## SET PROBLEM
Write out the entire listing below exactly as it appears, minus any pictures.

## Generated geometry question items
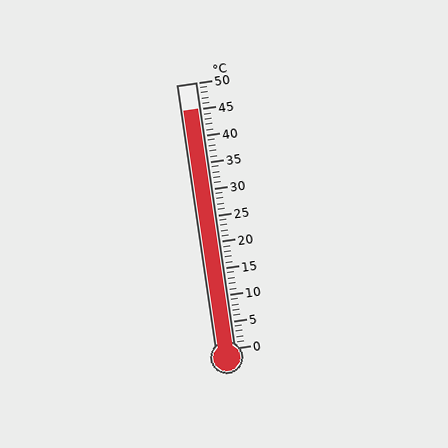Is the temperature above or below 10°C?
The temperature is above 10°C.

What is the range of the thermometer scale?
The thermometer scale ranges from 0°C to 50°C.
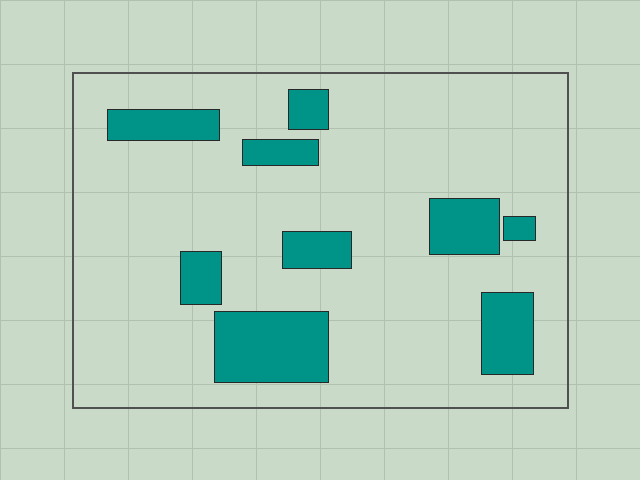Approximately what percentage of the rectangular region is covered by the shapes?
Approximately 20%.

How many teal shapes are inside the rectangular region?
9.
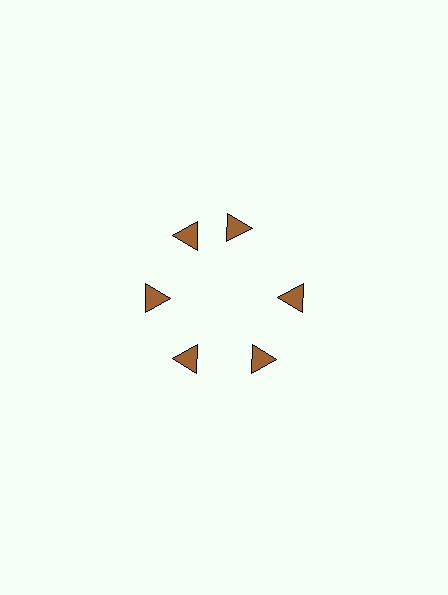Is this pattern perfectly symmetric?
No. The 6 brown triangles are arranged in a ring, but one element near the 1 o'clock position is rotated out of alignment along the ring, breaking the 6-fold rotational symmetry.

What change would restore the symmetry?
The symmetry would be restored by rotating it back into even spacing with its neighbors so that all 6 triangles sit at equal angles and equal distance from the center.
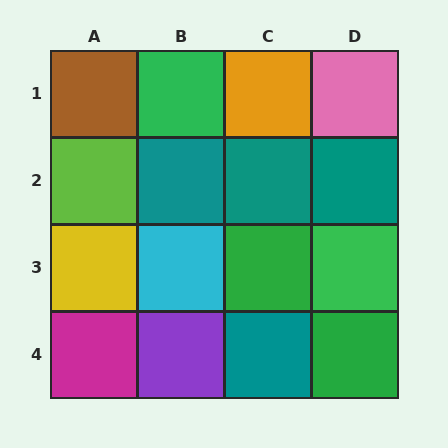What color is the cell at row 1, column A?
Brown.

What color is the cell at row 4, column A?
Magenta.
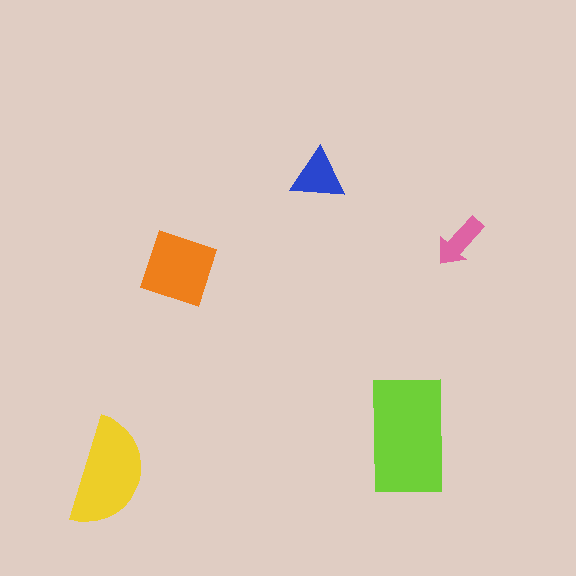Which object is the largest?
The lime rectangle.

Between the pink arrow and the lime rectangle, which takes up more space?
The lime rectangle.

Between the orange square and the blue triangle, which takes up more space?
The orange square.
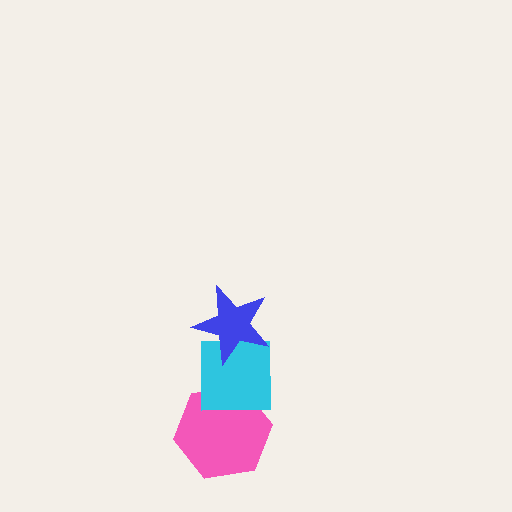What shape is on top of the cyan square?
The blue star is on top of the cyan square.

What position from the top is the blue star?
The blue star is 1st from the top.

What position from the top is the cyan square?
The cyan square is 2nd from the top.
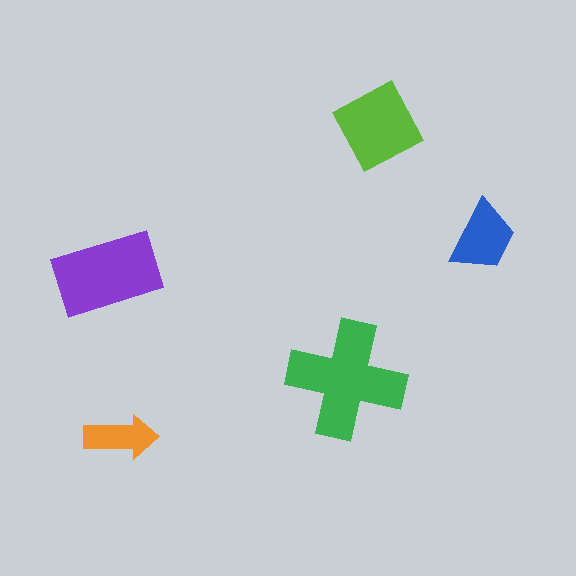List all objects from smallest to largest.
The orange arrow, the blue trapezoid, the lime square, the purple rectangle, the green cross.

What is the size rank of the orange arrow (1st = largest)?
5th.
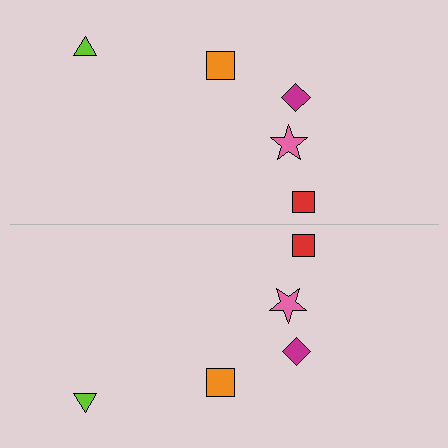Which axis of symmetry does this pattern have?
The pattern has a horizontal axis of symmetry running through the center of the image.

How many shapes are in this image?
There are 10 shapes in this image.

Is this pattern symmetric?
Yes, this pattern has bilateral (reflection) symmetry.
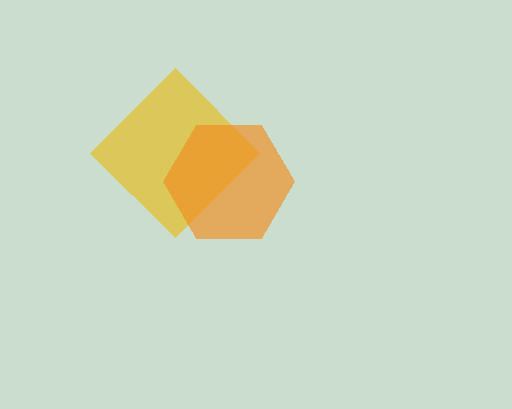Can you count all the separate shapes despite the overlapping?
Yes, there are 2 separate shapes.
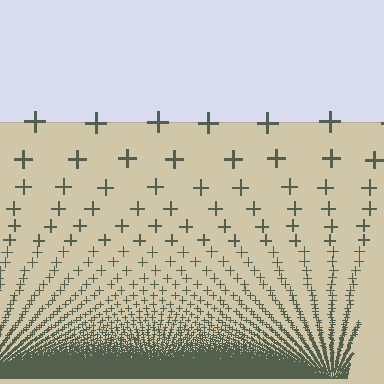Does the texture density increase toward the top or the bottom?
Density increases toward the bottom.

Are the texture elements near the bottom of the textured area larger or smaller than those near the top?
Smaller. The gradient is inverted — elements near the bottom are smaller and denser.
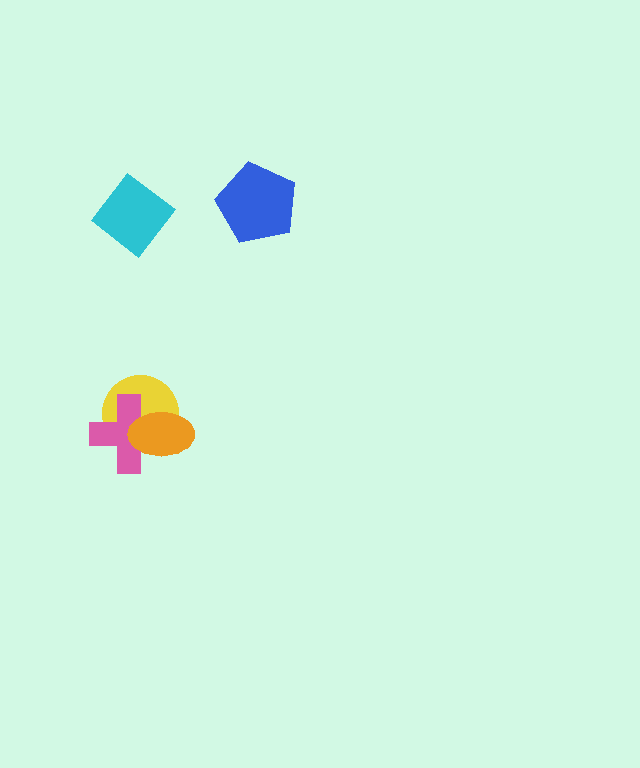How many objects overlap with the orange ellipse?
2 objects overlap with the orange ellipse.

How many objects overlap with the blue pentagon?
0 objects overlap with the blue pentagon.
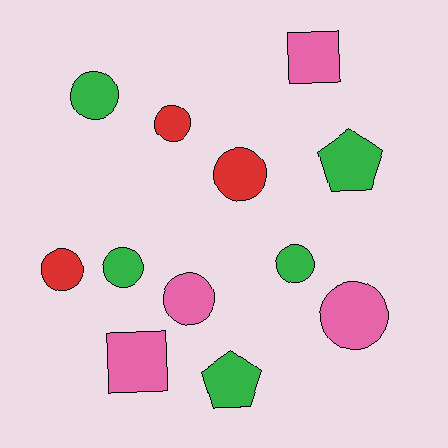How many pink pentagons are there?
There are no pink pentagons.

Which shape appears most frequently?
Circle, with 8 objects.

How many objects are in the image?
There are 12 objects.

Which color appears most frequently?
Green, with 5 objects.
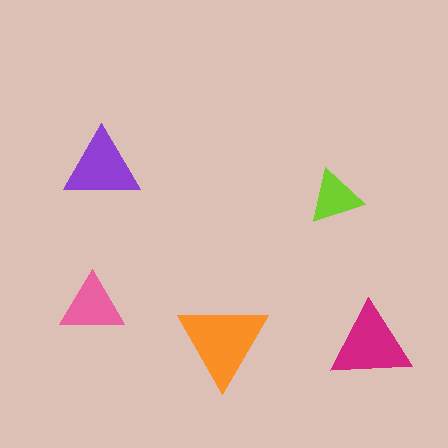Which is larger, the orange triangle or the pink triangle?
The orange one.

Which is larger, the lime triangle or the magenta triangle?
The magenta one.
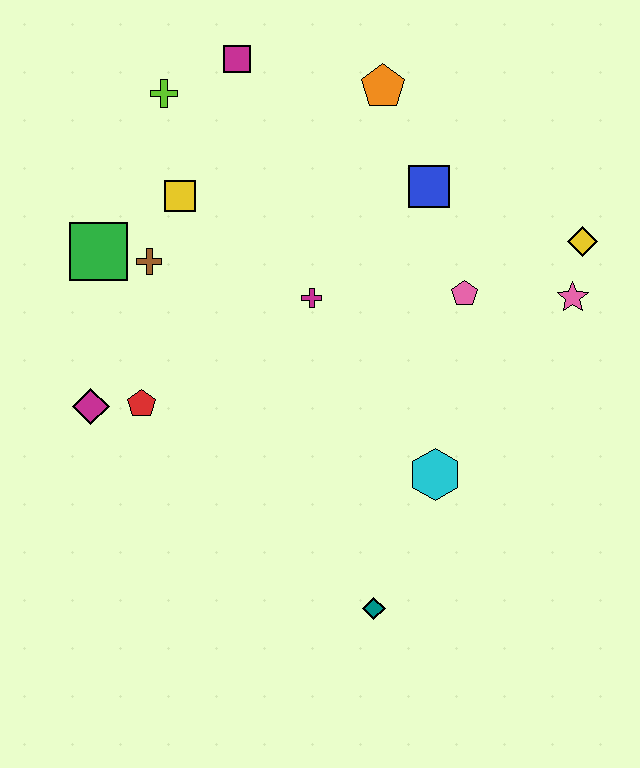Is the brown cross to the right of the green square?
Yes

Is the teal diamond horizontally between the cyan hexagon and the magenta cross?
Yes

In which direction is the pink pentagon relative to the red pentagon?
The pink pentagon is to the right of the red pentagon.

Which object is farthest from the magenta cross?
The teal diamond is farthest from the magenta cross.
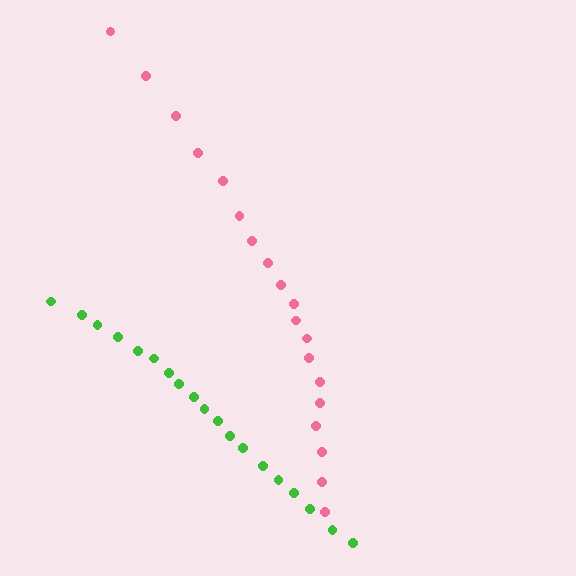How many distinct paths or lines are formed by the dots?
There are 2 distinct paths.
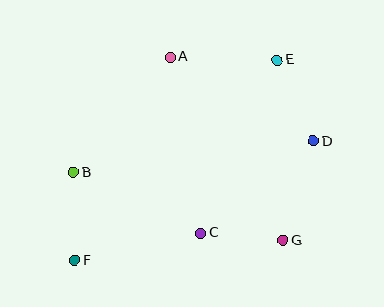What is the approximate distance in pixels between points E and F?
The distance between E and F is approximately 285 pixels.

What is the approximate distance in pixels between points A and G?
The distance between A and G is approximately 215 pixels.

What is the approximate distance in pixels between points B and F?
The distance between B and F is approximately 88 pixels.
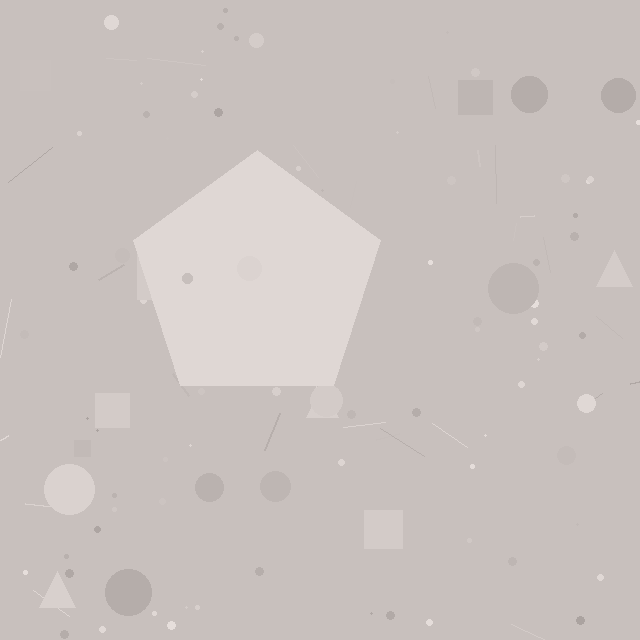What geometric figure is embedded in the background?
A pentagon is embedded in the background.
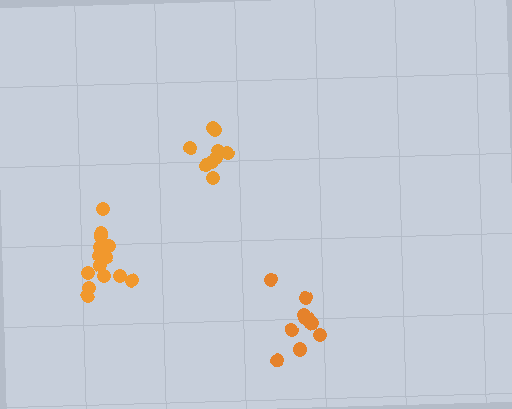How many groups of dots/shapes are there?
There are 3 groups.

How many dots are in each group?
Group 1: 9 dots, Group 2: 10 dots, Group 3: 14 dots (33 total).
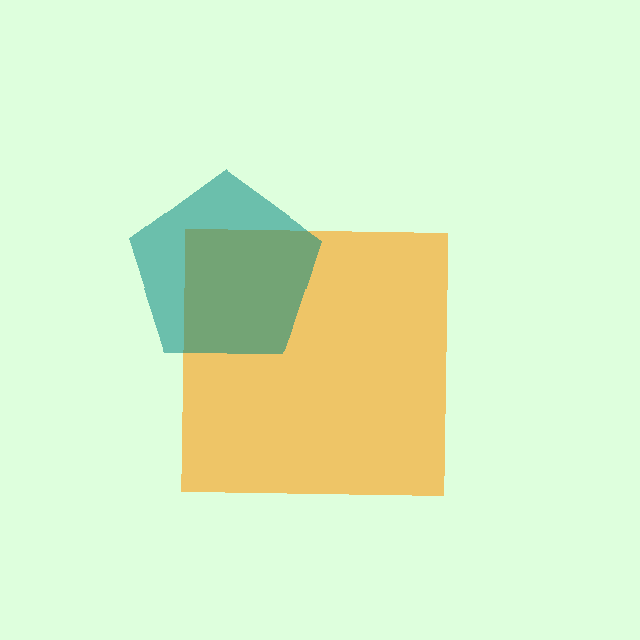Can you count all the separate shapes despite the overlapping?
Yes, there are 2 separate shapes.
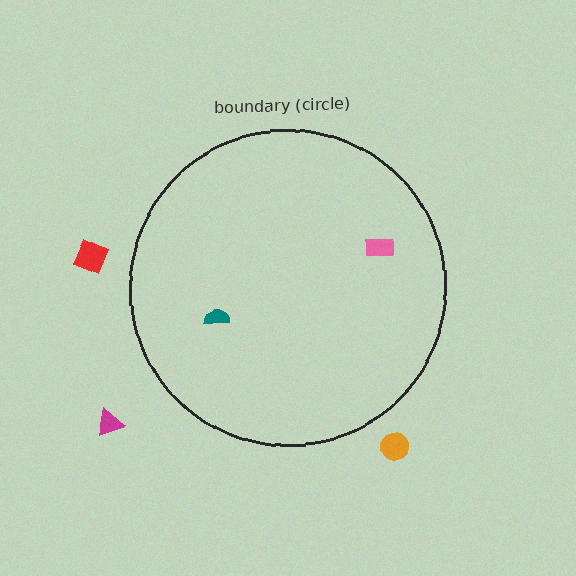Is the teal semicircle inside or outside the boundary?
Inside.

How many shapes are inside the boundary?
2 inside, 3 outside.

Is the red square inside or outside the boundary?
Outside.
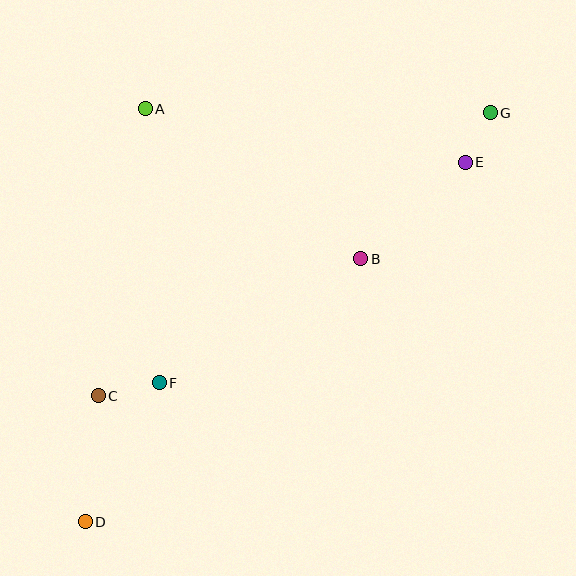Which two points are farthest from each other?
Points D and G are farthest from each other.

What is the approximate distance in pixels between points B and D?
The distance between B and D is approximately 381 pixels.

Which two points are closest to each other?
Points E and G are closest to each other.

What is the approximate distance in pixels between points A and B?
The distance between A and B is approximately 263 pixels.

## TASK SOLUTION
Is the temperature above or below 10°C?
The temperature is above 10°C.

What is the range of the thermometer scale?
The thermometer scale ranges from 0°C to 50°C.
Approximately what percentage of the rectangular region is covered by the shapes?
Approximately 20%.

How many teal shapes are inside the rectangular region?
9.
Is this pattern perfectly symmetric?
No. The 6 brown triangles are arranged in a ring, but one element near the 1 o'clock position is rotated out of alignment along the ring, breaking the 6-fold rotational symmetry.

What change would restore the symmetry?
The symmetry would be restored by rotating it back into even spacing with its neighbors so that all 6 triangles sit at equal angles and equal distance from the center.
What color is the cell at row 1, column A?
Brown.

What color is the cell at row 4, column A?
Magenta.
Which object is the largest?
The lime rectangle.

Between the pink arrow and the lime rectangle, which takes up more space?
The lime rectangle.

Between the orange square and the blue triangle, which takes up more space?
The orange square.
What shape is on top of the cyan square?
The blue star is on top of the cyan square.

What position from the top is the blue star?
The blue star is 1st from the top.

What position from the top is the cyan square?
The cyan square is 2nd from the top.
List all objects from smallest to largest.
The orange arrow, the blue trapezoid, the lime square, the purple rectangle, the green cross.

What is the size rank of the orange arrow (1st = largest)?
5th.
Which axis of symmetry does this pattern have?
The pattern has a horizontal axis of symmetry running through the center of the image.

How many shapes are in this image?
There are 10 shapes in this image.

Is this pattern symmetric?
Yes, this pattern has bilateral (reflection) symmetry.
Can you count all the separate shapes despite the overlapping?
Yes, there are 2 separate shapes.
Does the texture density increase toward the top or the bottom?
Density increases toward the bottom.

Are the texture elements near the bottom of the textured area larger or smaller than those near the top?
Smaller. The gradient is inverted — elements near the bottom are smaller and denser.
How many objects overlap with the orange ellipse?
2 objects overlap with the orange ellipse.

How many objects overlap with the blue pentagon?
0 objects overlap with the blue pentagon.
How many pink pentagons are there?
There are no pink pentagons.

Which shape appears most frequently?
Circle, with 8 objects.

How many objects are in the image?
There are 12 objects.

Which color appears most frequently?
Green, with 5 objects.
Which is larger, the orange triangle or the pink triangle?
The orange one.

Which is larger, the lime triangle or the magenta triangle?
The magenta one.
Is the brown cross to the right of the green square?
Yes

Is the teal diamond horizontally between the cyan hexagon and the magenta cross?
Yes

In which direction is the pink pentagon relative to the red pentagon?
The pink pentagon is to the right of the red pentagon.

Which object is farthest from the magenta cross?
The teal diamond is farthest from the magenta cross.
How many distinct paths or lines are formed by the dots?
There are 2 distinct paths.
What is the approximate distance in pixels between points E and F?
The distance between E and F is approximately 285 pixels.

What is the approximate distance in pixels between points A and G?
The distance between A and G is approximately 215 pixels.

What is the approximate distance in pixels between points B and F?
The distance between B and F is approximately 88 pixels.
What geometric figure is embedded in the background?
A pentagon is embedded in the background.
How many groups of dots/shapes are there?
There are 3 groups.

How many dots are in each group?
Group 1: 9 dots, Group 2: 10 dots, Group 3: 14 dots (33 total).
Can you count all the separate shapes despite the overlapping?
Yes, there are 2 separate shapes.
Is the teal semicircle inside or outside the boundary?
Inside.

How many shapes are inside the boundary?
2 inside, 3 outside.

Is the red square inside or outside the boundary?
Outside.
Which two points are farthest from each other?
Points D and G are farthest from each other.

What is the approximate distance in pixels between points B and D?
The distance between B and D is approximately 381 pixels.

Which two points are closest to each other?
Points E and G are closest to each other.

What is the approximate distance in pixels between points A and B?
The distance between A and B is approximately 263 pixels.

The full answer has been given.